### DATASET CONTENT
##########
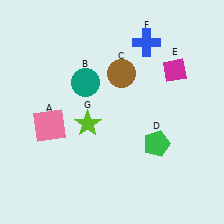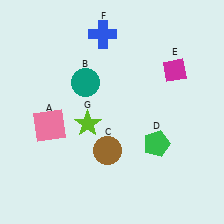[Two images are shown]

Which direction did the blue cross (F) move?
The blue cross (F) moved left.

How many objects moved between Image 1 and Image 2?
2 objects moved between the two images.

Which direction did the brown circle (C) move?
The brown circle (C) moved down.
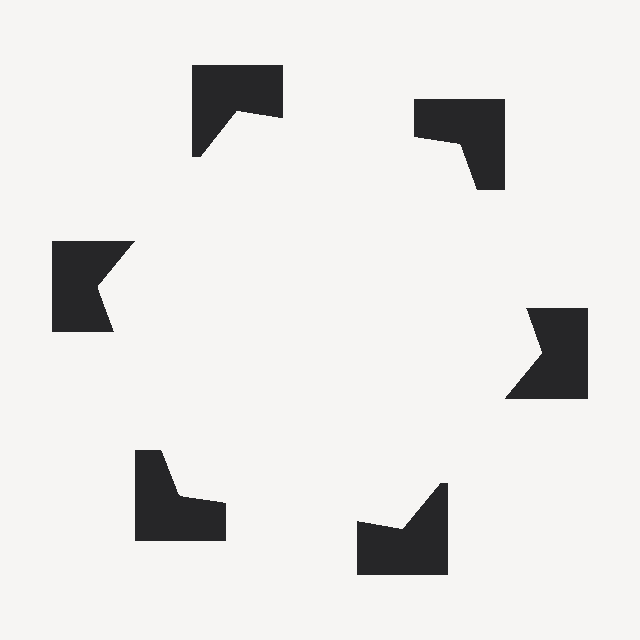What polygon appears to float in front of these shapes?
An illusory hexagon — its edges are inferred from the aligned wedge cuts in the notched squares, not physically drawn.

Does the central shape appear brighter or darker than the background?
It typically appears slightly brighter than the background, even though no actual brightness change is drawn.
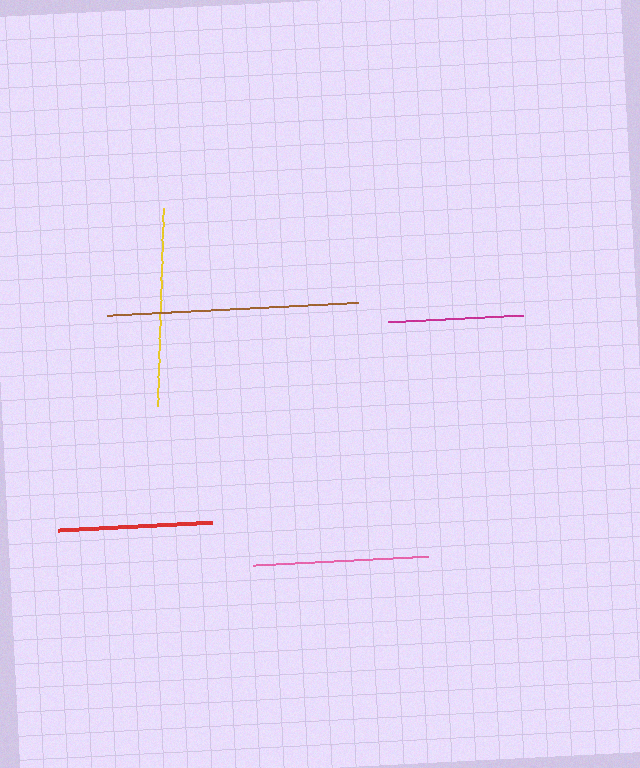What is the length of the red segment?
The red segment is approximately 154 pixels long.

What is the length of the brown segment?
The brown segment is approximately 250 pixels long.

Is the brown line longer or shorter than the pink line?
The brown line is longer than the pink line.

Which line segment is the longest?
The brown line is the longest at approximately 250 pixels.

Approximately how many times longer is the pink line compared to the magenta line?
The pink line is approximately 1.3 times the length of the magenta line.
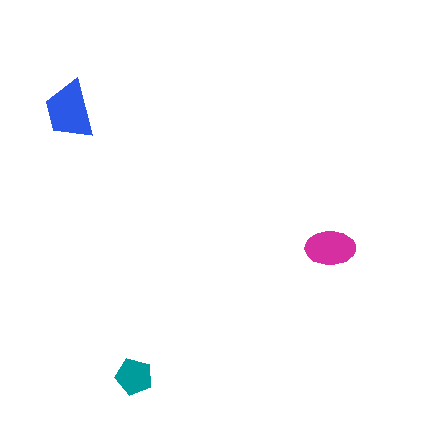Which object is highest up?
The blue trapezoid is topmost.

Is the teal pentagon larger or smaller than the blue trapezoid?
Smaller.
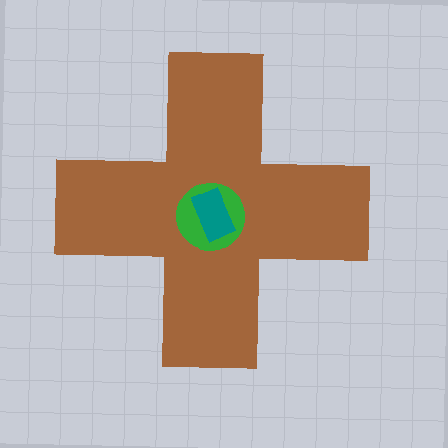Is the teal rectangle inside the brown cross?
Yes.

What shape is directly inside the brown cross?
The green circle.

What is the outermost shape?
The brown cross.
##########
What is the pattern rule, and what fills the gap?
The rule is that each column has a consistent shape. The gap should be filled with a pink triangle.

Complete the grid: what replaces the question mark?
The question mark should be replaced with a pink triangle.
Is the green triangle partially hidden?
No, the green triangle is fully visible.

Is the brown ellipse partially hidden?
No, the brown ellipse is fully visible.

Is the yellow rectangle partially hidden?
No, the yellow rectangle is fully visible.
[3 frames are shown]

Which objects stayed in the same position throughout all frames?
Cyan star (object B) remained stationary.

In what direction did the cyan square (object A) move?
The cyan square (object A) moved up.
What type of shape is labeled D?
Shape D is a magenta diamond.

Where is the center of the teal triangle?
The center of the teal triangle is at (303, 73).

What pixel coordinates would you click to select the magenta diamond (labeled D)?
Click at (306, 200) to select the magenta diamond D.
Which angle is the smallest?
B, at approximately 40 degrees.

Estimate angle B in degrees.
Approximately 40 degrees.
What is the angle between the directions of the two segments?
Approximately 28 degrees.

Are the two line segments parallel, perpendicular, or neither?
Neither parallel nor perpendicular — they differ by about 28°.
##########
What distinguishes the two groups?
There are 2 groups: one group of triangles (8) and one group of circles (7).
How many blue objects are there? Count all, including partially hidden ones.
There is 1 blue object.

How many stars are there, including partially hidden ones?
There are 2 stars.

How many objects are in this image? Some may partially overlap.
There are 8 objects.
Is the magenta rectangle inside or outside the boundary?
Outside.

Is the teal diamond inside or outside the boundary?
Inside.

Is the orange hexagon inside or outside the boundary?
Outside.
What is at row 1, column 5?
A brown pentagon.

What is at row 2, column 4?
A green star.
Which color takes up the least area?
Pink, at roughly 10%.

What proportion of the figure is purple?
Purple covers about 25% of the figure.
##########
### INSTRUCTION
Out of the data above, set down the lines from the one with "Is the brown ellipse partially hidden?" to the one with "[3 frames are shown]", both included, exactly as written and with no additions.

### SOLUTION FOR THIS PROBLEM
Is the brown ellipse partially hidden?
No, the brown ellipse is fully visible.

Is the yellow rectangle partially hidden?
No, the yellow rectangle is fully visible.
[3 frames are shown]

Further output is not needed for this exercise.